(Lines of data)
______________________________

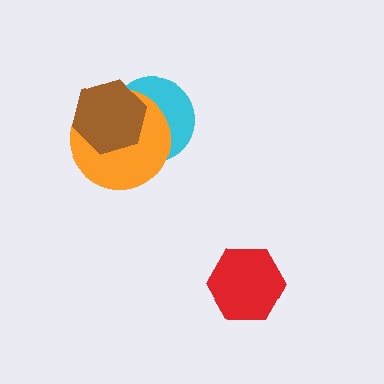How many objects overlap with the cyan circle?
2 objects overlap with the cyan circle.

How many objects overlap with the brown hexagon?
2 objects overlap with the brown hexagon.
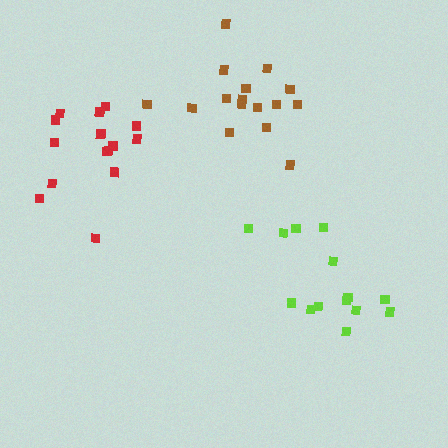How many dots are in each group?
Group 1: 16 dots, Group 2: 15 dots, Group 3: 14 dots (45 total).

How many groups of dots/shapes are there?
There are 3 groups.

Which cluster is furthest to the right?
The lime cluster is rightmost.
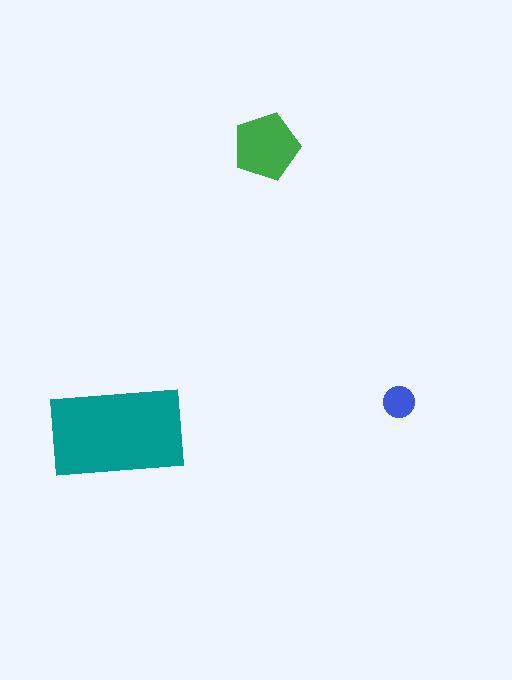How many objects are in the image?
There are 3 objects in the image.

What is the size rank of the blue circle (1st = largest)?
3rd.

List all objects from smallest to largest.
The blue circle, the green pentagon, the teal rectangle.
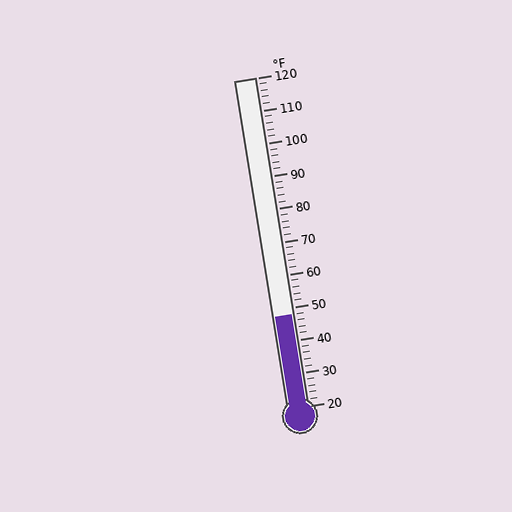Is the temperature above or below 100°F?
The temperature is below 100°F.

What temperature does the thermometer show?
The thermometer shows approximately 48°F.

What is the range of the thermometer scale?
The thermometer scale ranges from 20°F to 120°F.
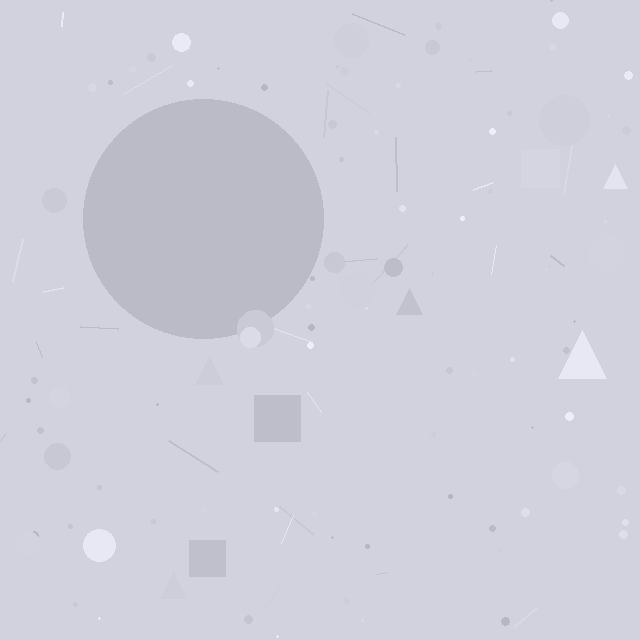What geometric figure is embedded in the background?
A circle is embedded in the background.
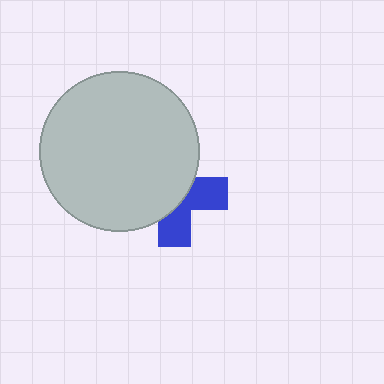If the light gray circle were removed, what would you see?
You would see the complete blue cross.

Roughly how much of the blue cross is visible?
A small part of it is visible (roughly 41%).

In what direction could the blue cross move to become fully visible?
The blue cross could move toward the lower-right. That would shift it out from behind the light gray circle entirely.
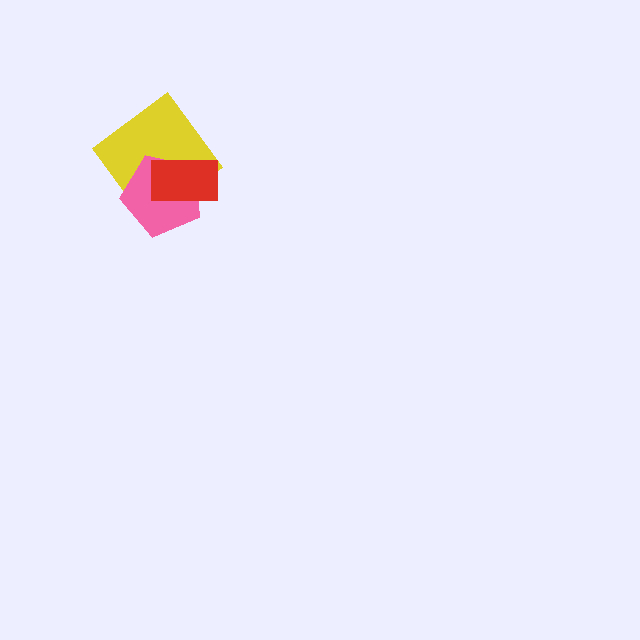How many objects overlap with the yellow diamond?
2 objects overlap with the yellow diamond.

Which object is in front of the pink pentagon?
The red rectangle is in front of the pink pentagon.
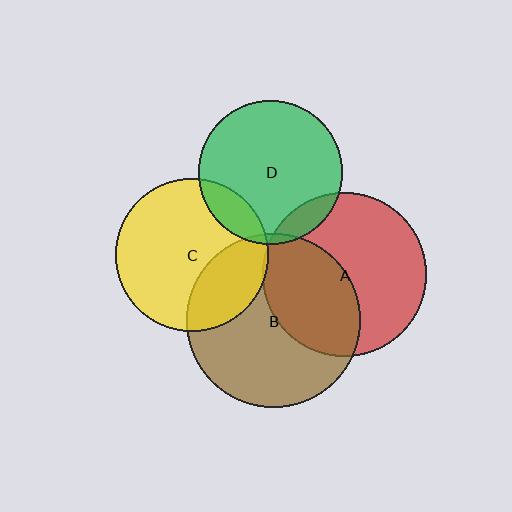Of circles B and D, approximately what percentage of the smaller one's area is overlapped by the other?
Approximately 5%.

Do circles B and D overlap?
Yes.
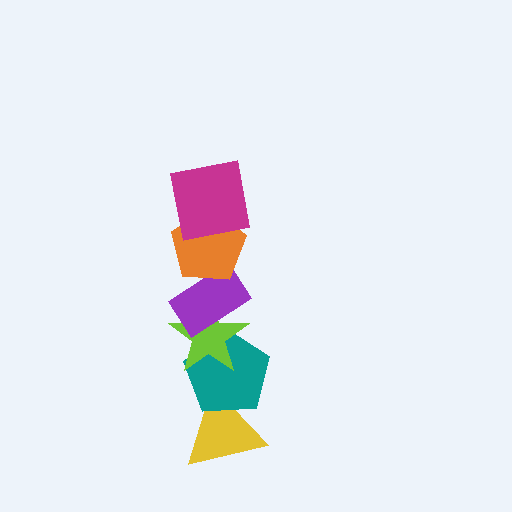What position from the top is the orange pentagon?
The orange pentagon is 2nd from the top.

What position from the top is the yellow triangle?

______________________________

▶ **Exercise requirements**: Write out the lines of the material from the one containing "Is the temperature above or below 100°F?" through the last, exactly and only those. Leave every picture out.

▶ **Task solution**:
Is the temperature above or below 100°F?
The temperature is below 100°F.

What temperature does the thermometer show?
The thermometer shows approximately 48°F.

What is the range of the thermometer scale?
The thermometer scale ranges from 20°F to 120°F.
What geometric figure is embedded in the background?
A circle is embedded in the background.
If the light gray circle were removed, what would you see?
You would see the complete blue cross.

Roughly how much of the blue cross is visible?
A small part of it is visible (roughly 41%).

In what direction could the blue cross move to become fully visible?
The blue cross could move toward the lower-right. That would shift it out from behind the light gray circle entirely.
How many objects overlap with the yellow diamond?
2 objects overlap with the yellow diamond.

Which object is in front of the pink pentagon?
The red rectangle is in front of the pink pentagon.
Of circles B and D, approximately what percentage of the smaller one's area is overlapped by the other?
Approximately 5%.

Do circles B and D overlap?
Yes.
What position from the top is the orange pentagon?
The orange pentagon is 2nd from the top.

What position from the top is the yellow triangle?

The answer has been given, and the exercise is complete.